-- begin RECORD EXCERPTS --

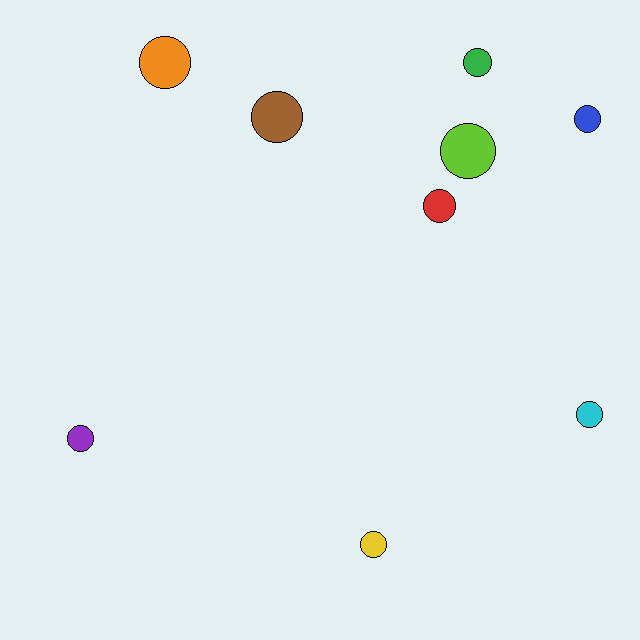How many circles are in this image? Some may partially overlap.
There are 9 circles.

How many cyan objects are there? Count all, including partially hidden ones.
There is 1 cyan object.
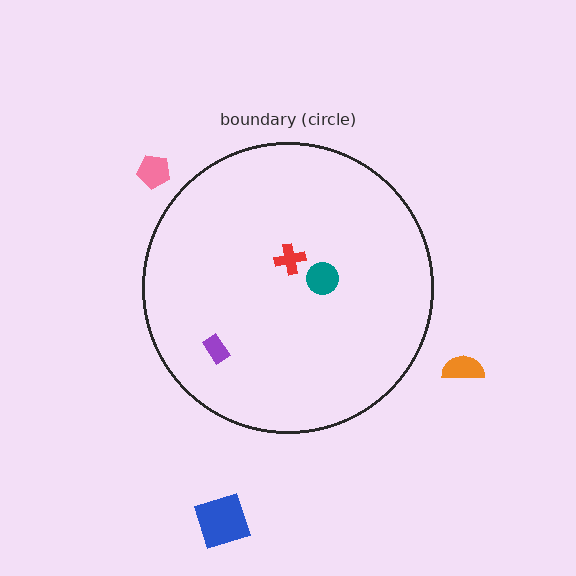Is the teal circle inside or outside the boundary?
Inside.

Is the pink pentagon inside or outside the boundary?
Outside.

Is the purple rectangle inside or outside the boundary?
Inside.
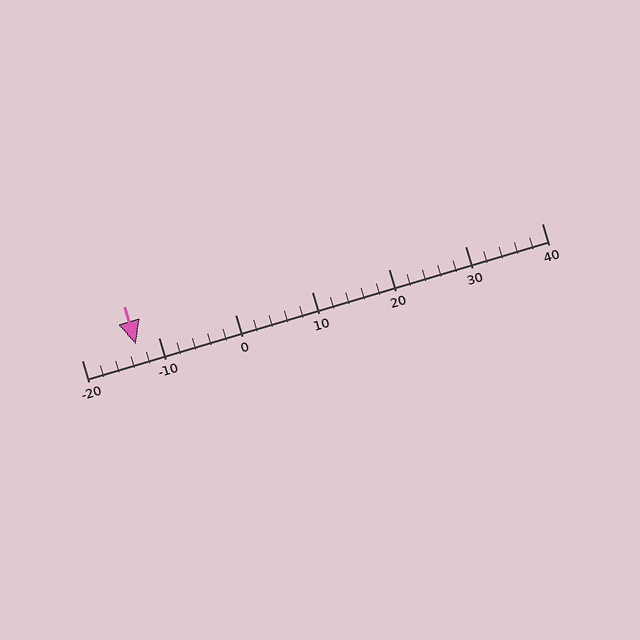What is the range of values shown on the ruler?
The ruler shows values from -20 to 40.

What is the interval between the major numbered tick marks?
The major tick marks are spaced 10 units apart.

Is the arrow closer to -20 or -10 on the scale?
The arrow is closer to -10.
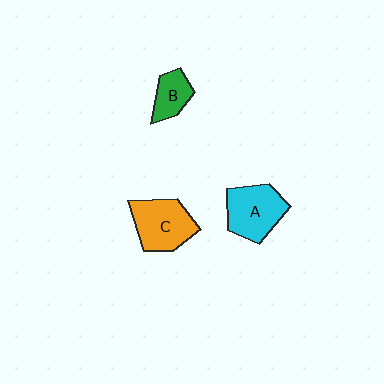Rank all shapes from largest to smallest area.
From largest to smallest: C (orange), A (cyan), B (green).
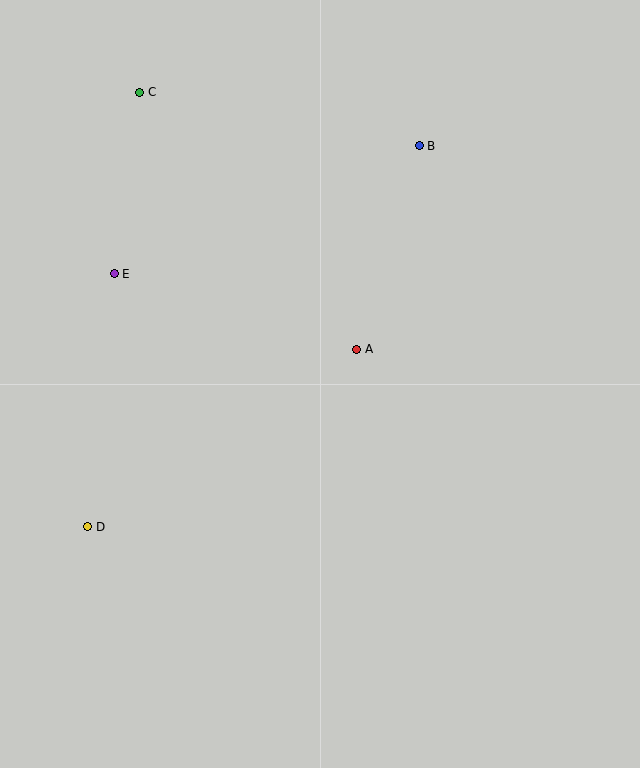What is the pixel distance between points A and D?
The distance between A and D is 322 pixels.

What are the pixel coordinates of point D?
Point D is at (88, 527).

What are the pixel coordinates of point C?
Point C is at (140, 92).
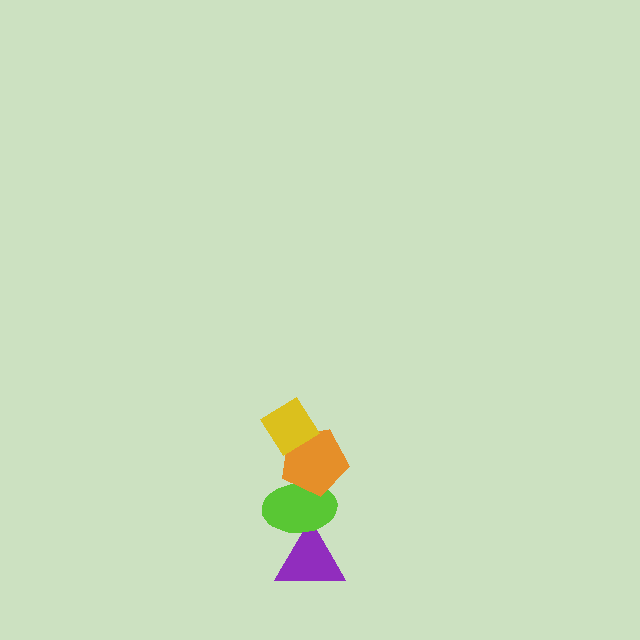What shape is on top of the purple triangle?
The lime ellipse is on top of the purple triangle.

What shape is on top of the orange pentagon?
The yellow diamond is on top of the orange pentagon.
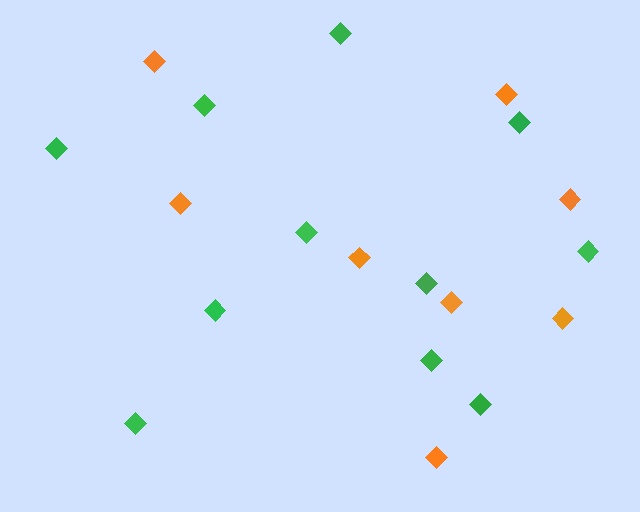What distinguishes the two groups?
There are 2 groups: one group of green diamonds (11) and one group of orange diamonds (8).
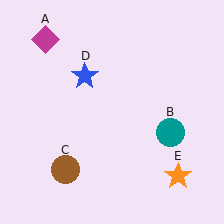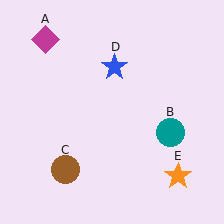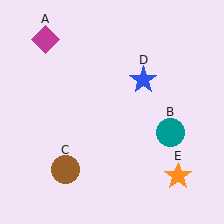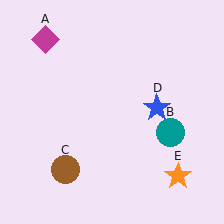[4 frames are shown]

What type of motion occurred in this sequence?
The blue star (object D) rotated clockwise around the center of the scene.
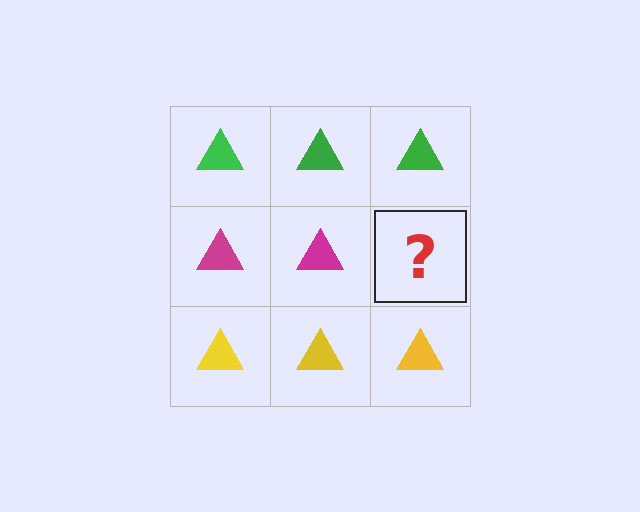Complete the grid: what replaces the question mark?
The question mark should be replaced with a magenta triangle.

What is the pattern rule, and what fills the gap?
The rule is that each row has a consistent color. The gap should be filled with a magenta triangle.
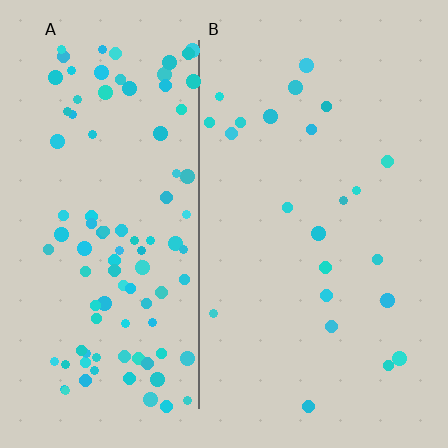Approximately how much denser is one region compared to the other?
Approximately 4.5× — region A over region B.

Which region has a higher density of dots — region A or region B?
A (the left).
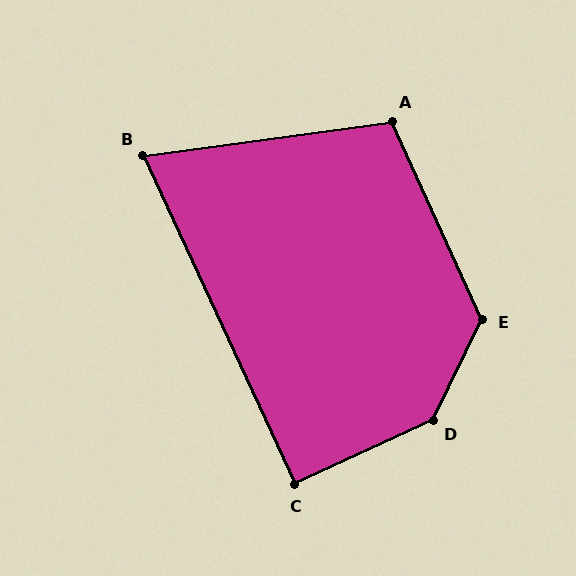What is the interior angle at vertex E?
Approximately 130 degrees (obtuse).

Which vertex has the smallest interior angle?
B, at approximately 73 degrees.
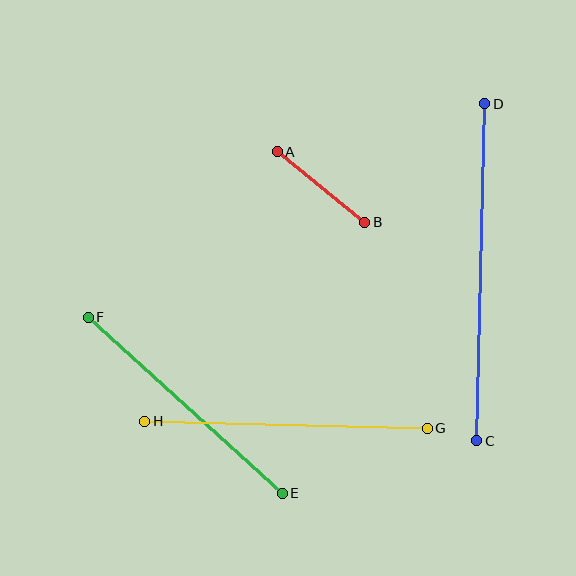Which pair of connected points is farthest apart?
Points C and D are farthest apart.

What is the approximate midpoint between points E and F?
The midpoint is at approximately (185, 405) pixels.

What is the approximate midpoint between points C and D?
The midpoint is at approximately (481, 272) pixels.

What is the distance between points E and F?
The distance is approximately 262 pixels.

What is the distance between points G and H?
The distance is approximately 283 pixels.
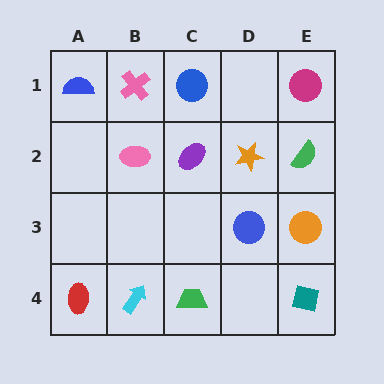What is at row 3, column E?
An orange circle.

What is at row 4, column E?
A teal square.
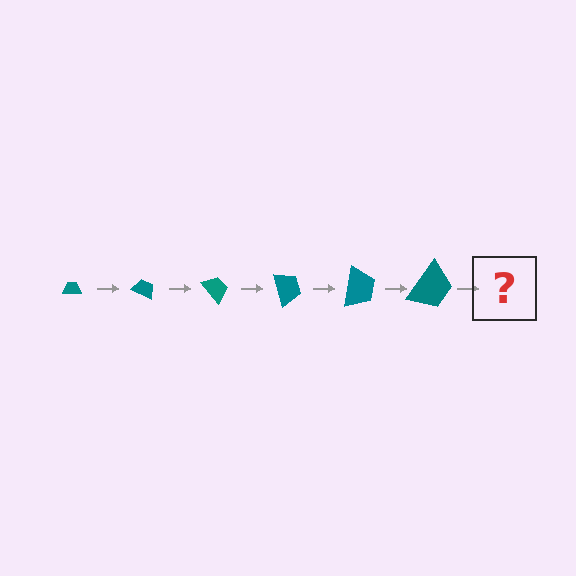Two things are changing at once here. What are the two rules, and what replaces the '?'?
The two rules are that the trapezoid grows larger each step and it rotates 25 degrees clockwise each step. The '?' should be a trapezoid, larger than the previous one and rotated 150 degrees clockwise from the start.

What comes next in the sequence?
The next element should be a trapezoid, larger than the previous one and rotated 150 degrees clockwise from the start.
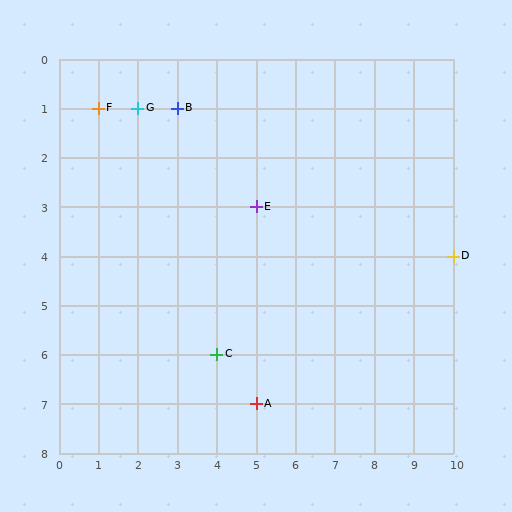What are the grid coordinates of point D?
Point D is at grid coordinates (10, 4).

-- end RECORD EXCERPTS --

Write out exactly the lines from the one that contains "Which vertex has the smallest interior angle?" through the last line of the data above, both included. Leave every picture out.

→ **SOLUTION TO THIS TASK**
Which vertex has the smallest interior angle?
B, at approximately 73 degrees.
Which pair of connected points is farthest apart?
Points C and D are farthest apart.

What is the approximate midpoint between points E and F?
The midpoint is at approximately (185, 405) pixels.

What is the approximate midpoint between points C and D?
The midpoint is at approximately (481, 272) pixels.

What is the distance between points E and F?
The distance is approximately 262 pixels.

What is the distance between points G and H?
The distance is approximately 283 pixels.
What is at row 3, column E?
An orange circle.

What is at row 4, column E?
A teal square.
Two things are changing at once here. What are the two rules, and what replaces the '?'?
The two rules are that the trapezoid grows larger each step and it rotates 25 degrees clockwise each step. The '?' should be a trapezoid, larger than the previous one and rotated 150 degrees clockwise from the start.

What comes next in the sequence?
The next element should be a trapezoid, larger than the previous one and rotated 150 degrees clockwise from the start.
What are the grid coordinates of point D?
Point D is at grid coordinates (10, 4).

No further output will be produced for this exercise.